REQUIRED TASK: Omit the pictures and output every entry below exactly as written.

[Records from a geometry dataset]
━━━━━━━━
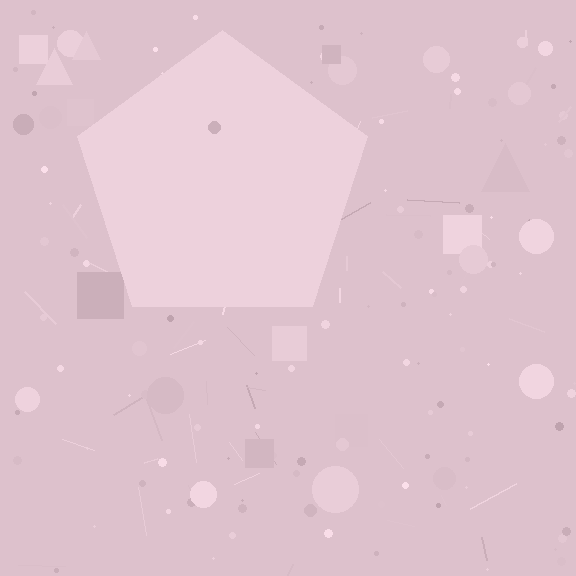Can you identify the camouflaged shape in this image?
The camouflaged shape is a pentagon.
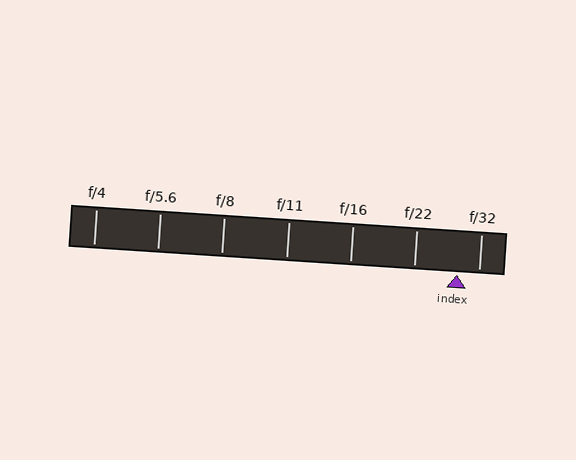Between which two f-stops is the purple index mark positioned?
The index mark is between f/22 and f/32.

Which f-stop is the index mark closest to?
The index mark is closest to f/32.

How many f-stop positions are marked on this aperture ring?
There are 7 f-stop positions marked.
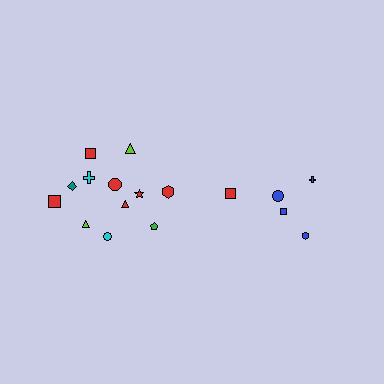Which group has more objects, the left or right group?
The left group.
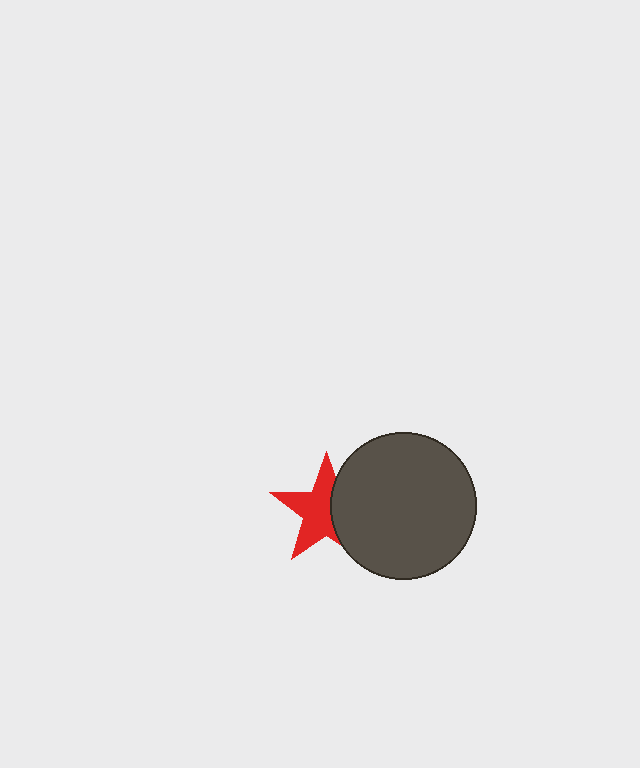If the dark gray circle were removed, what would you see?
You would see the complete red star.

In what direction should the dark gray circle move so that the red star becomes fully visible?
The dark gray circle should move right. That is the shortest direction to clear the overlap and leave the red star fully visible.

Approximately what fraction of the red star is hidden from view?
Roughly 39% of the red star is hidden behind the dark gray circle.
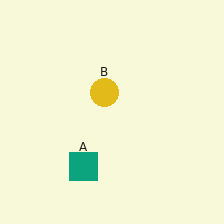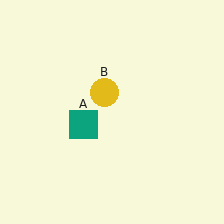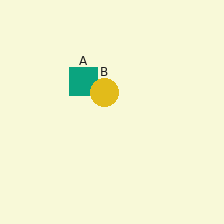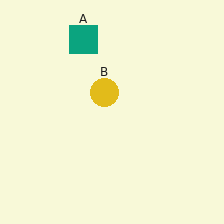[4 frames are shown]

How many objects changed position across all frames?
1 object changed position: teal square (object A).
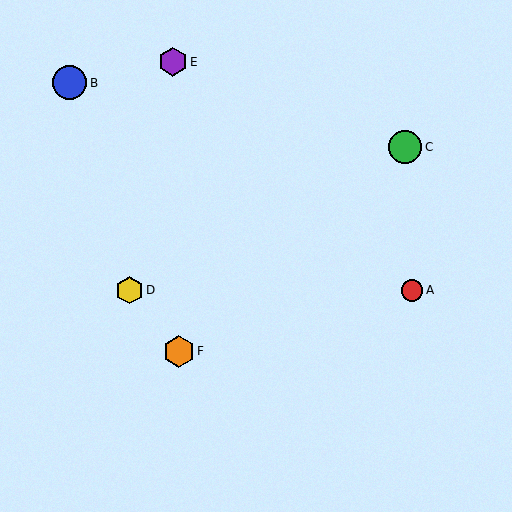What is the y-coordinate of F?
Object F is at y≈351.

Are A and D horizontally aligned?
Yes, both are at y≈290.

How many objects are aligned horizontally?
2 objects (A, D) are aligned horizontally.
━━━━━━━━
WRITTEN REPLY:
Can you identify the camouflaged shape in this image?
The camouflaged shape is a pentagon.
Between which two f-stops is the purple index mark positioned?
The index mark is between f/22 and f/32.

Which f-stop is the index mark closest to?
The index mark is closest to f/32.

How many f-stop positions are marked on this aperture ring?
There are 7 f-stop positions marked.
Which group has more objects, the left or right group?
The left group.
If the dark gray circle were removed, what would you see?
You would see the complete red star.

In what direction should the dark gray circle move so that the red star becomes fully visible?
The dark gray circle should move right. That is the shortest direction to clear the overlap and leave the red star fully visible.

Approximately what fraction of the red star is hidden from view?
Roughly 39% of the red star is hidden behind the dark gray circle.
[4 frames are shown]

How many objects changed position across all frames?
1 object changed position: teal square (object A).
What is the y-coordinate of F?
Object F is at y≈351.

Are A and D horizontally aligned?
Yes, both are at y≈290.

How many objects are aligned horizontally?
2 objects (A, D) are aligned horizontally.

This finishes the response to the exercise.